_Exercise description_
Omit all pictures and transcribe only the lines in the entries below that run from the line with "Which object is closest to the brown circle?" through the line with "In which direction".

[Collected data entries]
★ ★ ★
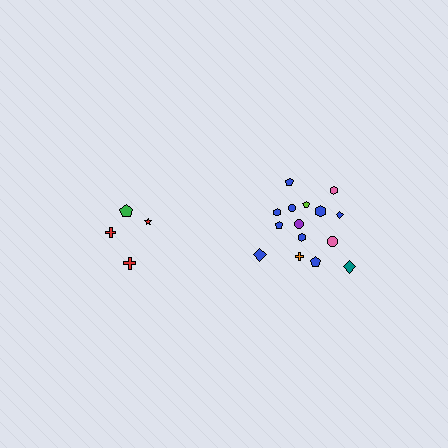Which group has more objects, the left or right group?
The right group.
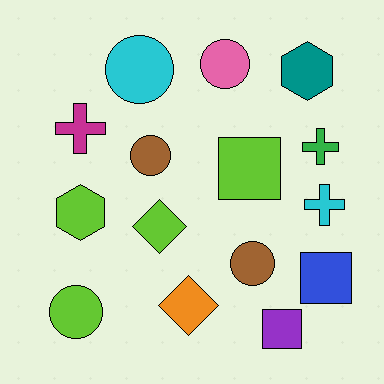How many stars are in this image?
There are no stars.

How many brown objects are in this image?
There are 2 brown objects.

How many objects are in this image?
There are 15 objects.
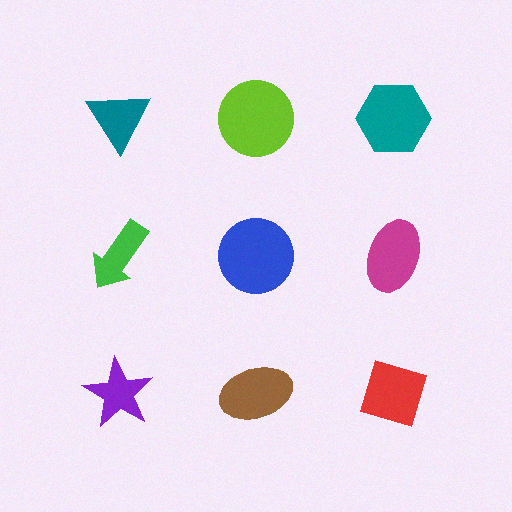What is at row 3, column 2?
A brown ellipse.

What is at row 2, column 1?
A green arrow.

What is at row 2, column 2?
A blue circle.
★ ★ ★
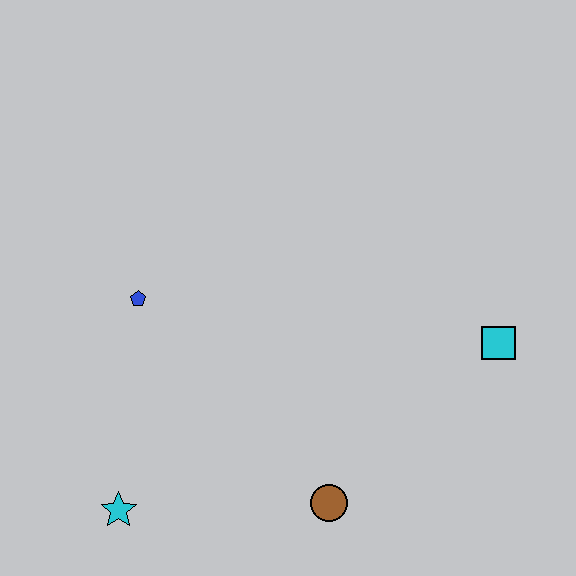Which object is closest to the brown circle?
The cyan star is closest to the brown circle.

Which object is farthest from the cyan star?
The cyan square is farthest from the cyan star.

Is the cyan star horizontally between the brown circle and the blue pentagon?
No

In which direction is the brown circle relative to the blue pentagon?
★ ★ ★
_Reply to the task_
Which object is closest to the brown circle?
The cyan star is closest to the brown circle.

Which object is farthest from the cyan star?
The cyan square is farthest from the cyan star.

Is the cyan star horizontally between the brown circle and the blue pentagon?
No

In which direction is the brown circle relative to the blue pentagon?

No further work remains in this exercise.